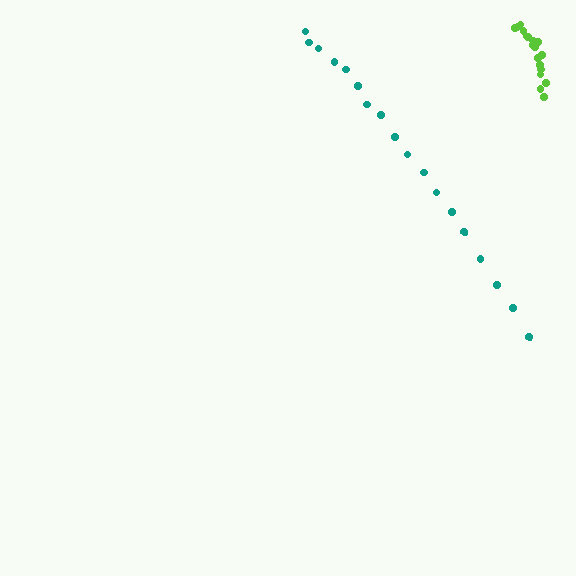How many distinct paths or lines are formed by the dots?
There are 2 distinct paths.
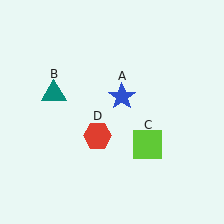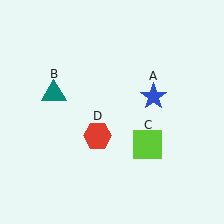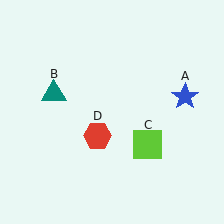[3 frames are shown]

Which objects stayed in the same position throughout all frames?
Teal triangle (object B) and lime square (object C) and red hexagon (object D) remained stationary.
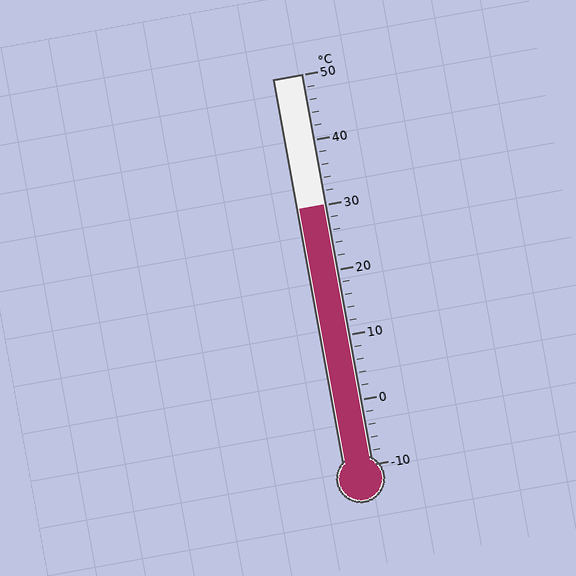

•••••

*Instruction*
All of the material above should be reproduced exactly, except the pictures.

*Written response*
How many distinct paths or lines are formed by the dots?
There are 2 distinct paths.
[3 frames are shown]

Which objects stayed in the same position throughout all frames?
Teal triangle (object B) and lime square (object C) and red hexagon (object D) remained stationary.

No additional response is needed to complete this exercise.